→ TASK PROMPT:
Reproduce, exactly and in full, only the lines below from the one containing "Are the green" through the one containing "In what direction".

→ DATASET EXCERPTS:
━━━━━━

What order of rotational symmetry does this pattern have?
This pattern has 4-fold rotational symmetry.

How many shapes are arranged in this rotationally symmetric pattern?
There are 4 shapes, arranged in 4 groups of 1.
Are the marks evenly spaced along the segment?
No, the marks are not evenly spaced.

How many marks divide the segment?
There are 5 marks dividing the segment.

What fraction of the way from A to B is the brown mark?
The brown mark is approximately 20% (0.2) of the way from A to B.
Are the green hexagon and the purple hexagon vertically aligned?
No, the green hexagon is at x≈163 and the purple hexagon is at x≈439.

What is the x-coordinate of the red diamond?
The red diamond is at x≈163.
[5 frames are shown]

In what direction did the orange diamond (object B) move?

━━━━━━

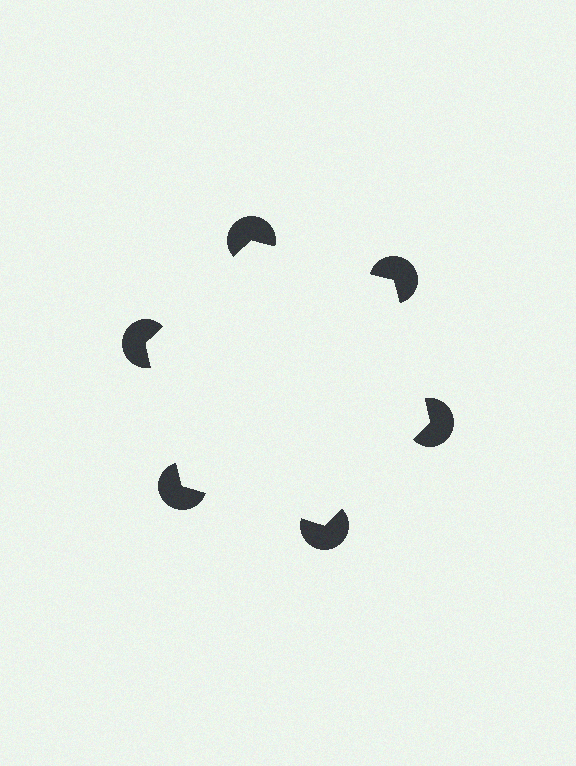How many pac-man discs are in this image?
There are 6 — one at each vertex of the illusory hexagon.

━━━━━━

→ OUTPUT FOR THIS EXERCISE:
Are the green hexagon and the purple hexagon vertically aligned?
No, the green hexagon is at x≈163 and the purple hexagon is at x≈439.

What is the x-coordinate of the red diamond?
The red diamond is at x≈163.
[5 frames are shown]

In what direction did the orange diamond (object B) move?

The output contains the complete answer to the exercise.